◆ **Material supplied**:
## BEGIN
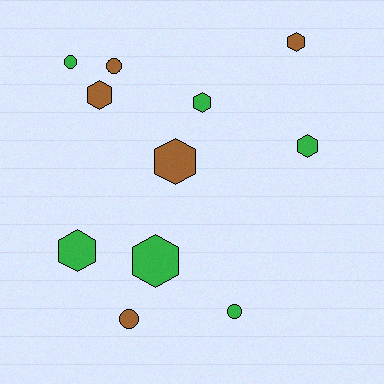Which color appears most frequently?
Green, with 6 objects.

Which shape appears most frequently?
Hexagon, with 7 objects.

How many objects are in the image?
There are 11 objects.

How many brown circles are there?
There are 2 brown circles.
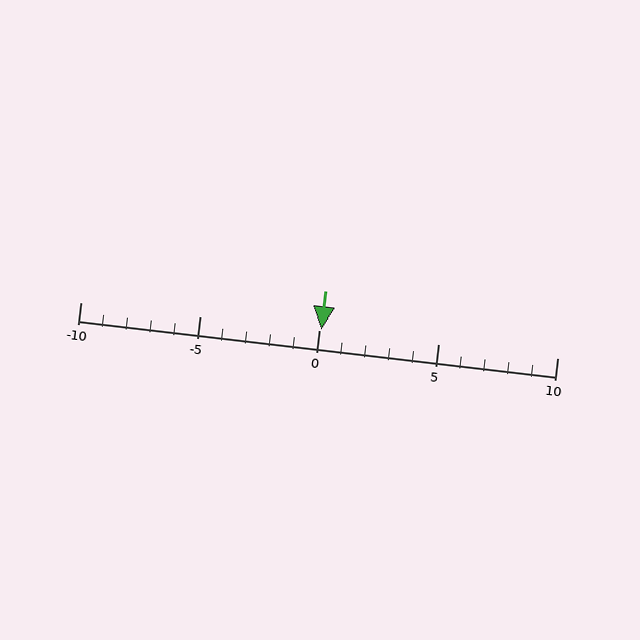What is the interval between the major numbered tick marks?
The major tick marks are spaced 5 units apart.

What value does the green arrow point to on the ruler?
The green arrow points to approximately 0.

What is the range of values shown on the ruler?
The ruler shows values from -10 to 10.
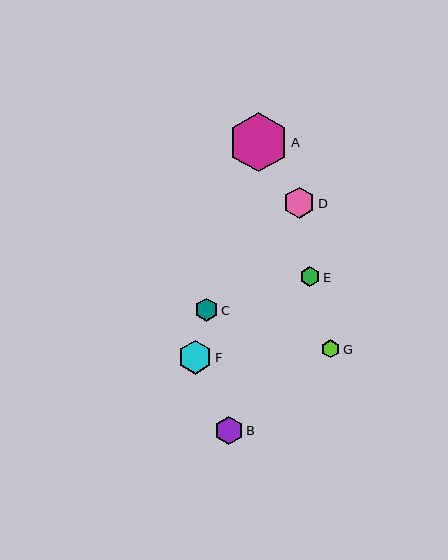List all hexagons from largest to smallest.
From largest to smallest: A, F, D, B, C, E, G.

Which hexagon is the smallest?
Hexagon G is the smallest with a size of approximately 18 pixels.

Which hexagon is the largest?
Hexagon A is the largest with a size of approximately 59 pixels.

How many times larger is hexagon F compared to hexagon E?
Hexagon F is approximately 1.7 times the size of hexagon E.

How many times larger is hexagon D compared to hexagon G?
Hexagon D is approximately 1.7 times the size of hexagon G.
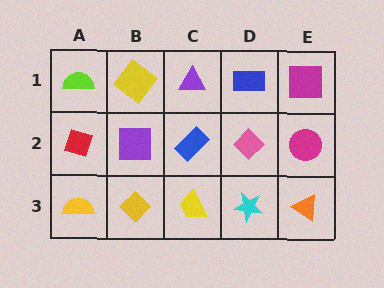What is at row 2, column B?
A purple square.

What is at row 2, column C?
A blue rectangle.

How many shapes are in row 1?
5 shapes.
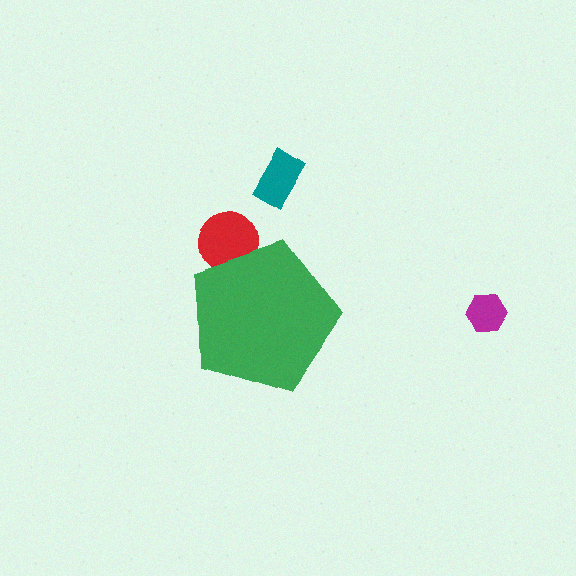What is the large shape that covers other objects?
A green pentagon.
## END
◆ **Aim of the exercise**: Exclude the pictures and repeat every other part of the records word for word.

◆ **Output for this exercise**:
Which color appears most frequently?
Green, with 6 objects.

Which shape appears most frequently?
Hexagon, with 7 objects.

How many objects are in the image?
There are 11 objects.

How many brown circles are there?
There are 2 brown circles.
What is the interval between the major numbered tick marks?
The major tick marks are spaced 5 units apart.

What value does the green arrow point to on the ruler?
The green arrow points to approximately 0.

What is the range of values shown on the ruler?
The ruler shows values from -10 to 10.
List all hexagons from largest to smallest.
From largest to smallest: A, F, D, B, C, E, G.

Which hexagon is the smallest?
Hexagon G is the smallest with a size of approximately 18 pixels.

Which hexagon is the largest?
Hexagon A is the largest with a size of approximately 59 pixels.

How many times larger is hexagon F compared to hexagon E?
Hexagon F is approximately 1.7 times the size of hexagon E.

How many times larger is hexagon D compared to hexagon G?
Hexagon D is approximately 1.7 times the size of hexagon G.
What is at row 2, column B?
A purple square.

What is at row 2, column C?
A blue rectangle.

How many shapes are in row 1?
5 shapes.
What is the large shape that covers other objects?
A green pentagon.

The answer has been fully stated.